- [Listed entries]:
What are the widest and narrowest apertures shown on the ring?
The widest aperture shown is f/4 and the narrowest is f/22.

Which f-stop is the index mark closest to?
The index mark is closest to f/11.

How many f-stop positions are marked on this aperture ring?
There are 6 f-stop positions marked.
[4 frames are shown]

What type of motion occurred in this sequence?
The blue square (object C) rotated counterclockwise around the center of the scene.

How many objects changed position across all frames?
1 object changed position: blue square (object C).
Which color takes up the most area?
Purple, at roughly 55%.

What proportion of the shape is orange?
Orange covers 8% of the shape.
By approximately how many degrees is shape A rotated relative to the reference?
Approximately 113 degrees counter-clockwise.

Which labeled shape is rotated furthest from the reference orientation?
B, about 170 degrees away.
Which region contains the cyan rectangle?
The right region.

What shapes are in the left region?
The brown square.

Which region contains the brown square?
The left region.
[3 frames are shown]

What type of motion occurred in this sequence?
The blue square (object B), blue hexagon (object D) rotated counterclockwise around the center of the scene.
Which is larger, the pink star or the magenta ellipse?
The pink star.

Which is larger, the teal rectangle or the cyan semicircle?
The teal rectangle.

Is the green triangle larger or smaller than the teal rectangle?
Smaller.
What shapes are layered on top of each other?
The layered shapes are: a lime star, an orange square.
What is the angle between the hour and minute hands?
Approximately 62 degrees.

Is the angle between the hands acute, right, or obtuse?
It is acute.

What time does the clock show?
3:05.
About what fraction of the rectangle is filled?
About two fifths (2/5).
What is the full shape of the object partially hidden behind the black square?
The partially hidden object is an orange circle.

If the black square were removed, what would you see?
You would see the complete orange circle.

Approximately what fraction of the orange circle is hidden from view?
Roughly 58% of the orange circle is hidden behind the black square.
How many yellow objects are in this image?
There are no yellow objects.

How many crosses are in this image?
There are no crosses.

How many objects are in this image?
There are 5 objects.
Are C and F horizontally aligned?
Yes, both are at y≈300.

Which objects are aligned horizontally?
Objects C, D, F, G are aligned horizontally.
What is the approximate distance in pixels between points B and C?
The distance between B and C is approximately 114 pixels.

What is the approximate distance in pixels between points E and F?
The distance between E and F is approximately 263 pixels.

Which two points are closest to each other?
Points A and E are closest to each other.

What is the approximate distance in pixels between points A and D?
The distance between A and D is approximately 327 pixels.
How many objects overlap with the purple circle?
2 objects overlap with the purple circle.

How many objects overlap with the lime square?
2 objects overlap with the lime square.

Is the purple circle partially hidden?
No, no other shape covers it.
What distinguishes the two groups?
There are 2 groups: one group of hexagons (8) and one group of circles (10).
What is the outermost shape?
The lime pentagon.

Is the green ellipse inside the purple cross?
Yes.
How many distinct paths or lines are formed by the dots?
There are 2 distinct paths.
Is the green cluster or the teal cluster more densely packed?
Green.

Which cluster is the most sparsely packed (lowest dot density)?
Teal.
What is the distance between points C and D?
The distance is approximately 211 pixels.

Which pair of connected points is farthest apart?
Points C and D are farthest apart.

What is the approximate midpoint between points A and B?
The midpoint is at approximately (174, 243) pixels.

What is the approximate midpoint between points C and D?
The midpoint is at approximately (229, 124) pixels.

- [Task statement]: Output all of the data again. Match it exactly.

- [Answer]:
What are the widest and narrowest apertures shown on the ring?
The widest aperture shown is f/4 and the narrowest is f/22.

Which f-stop is the index mark closest to?
The index mark is closest to f/11.

How many f-stop positions are marked on this aperture ring?
There are 6 f-stop positions marked.
[4 frames are shown]

What type of motion occurred in this sequence?
The blue square (object C) rotated counterclockwise around the center of the scene.

How many objects changed position across all frames?
1 object changed position: blue square (object C).
Which color takes up the most area?
Purple, at roughly 55%.

What proportion of the shape is orange?
Orange covers 8% of the shape.
By approximately how many degrees is shape A rotated relative to the reference?
Approximately 113 degrees counter-clockwise.

Which labeled shape is rotated furthest from the reference orientation?
B, about 170 degrees away.
Which region contains the cyan rectangle?
The right region.

What shapes are in the left region?
The brown square.

Which region contains the brown square?
The left region.
[3 frames are shown]

What type of motion occurred in this sequence?
The blue square (object B), blue hexagon (object D) rotated counterclockwise around the center of the scene.
Which is larger, the pink star or the magenta ellipse?
The pink star.

Which is larger, the teal rectangle or the cyan semicircle?
The teal rectangle.

Is the green triangle larger or smaller than the teal rectangle?
Smaller.
What shapes are layered on top of each other?
The layered shapes are: a lime star, an orange square.
What is the angle between the hour and minute hands?
Approximately 62 degrees.

Is the angle between the hands acute, right, or obtuse?
It is acute.

What time does the clock show?
3:05.
About what fraction of the rectangle is filled?
About two fifths (2/5).
What is the full shape of the object partially hidden behind the black square?
The partially hidden object is an orange circle.

If the black square were removed, what would you see?
You would see the complete orange circle.

Approximately what fraction of the orange circle is hidden from view?
Roughly 58% of the orange circle is hidden behind the black square.
How many yellow objects are in this image?
There are no yellow objects.

How many crosses are in this image?
There are no crosses.

How many objects are in this image?
There are 5 objects.
Are C and F horizontally aligned?
Yes, both are at y≈300.

Which objects are aligned horizontally?
Objects C, D, F, G are aligned horizontally.
What is the approximate distance in pixels between points B and C?
The distance between B and C is approximately 114 pixels.

What is the approximate distance in pixels between points E and F?
The distance between E and F is approximately 263 pixels.

Which two points are closest to each other?
Points A and E are closest to each other.

What is the approximate distance in pixels between points A and D?
The distance between A and D is approximately 327 pixels.
How many objects overlap with the purple circle?
2 objects overlap with the purple circle.

How many objects overlap with the lime square?
2 objects overlap with the lime square.

Is the purple circle partially hidden?
No, no other shape covers it.
What distinguishes the two groups?
There are 2 groups: one group of hexagons (8) and one group of circles (10).
What is the outermost shape?
The lime pentagon.

Is the green ellipse inside the purple cross?
Yes.
How many distinct paths or lines are formed by the dots?
There are 2 distinct paths.
Is the green cluster or the teal cluster more densely packed?
Green.

Which cluster is the most sparsely packed (lowest dot density)?
Teal.
What is the distance between points C and D?
The distance is approximately 211 pixels.

Which pair of connected points is farthest apart?
Points C and D are farthest apart.

What is the approximate midpoint between points A and B?
The midpoint is at approximately (174, 243) pixels.

What is the approximate midpoint between points C and D?
The midpoint is at approximately (229, 124) pixels.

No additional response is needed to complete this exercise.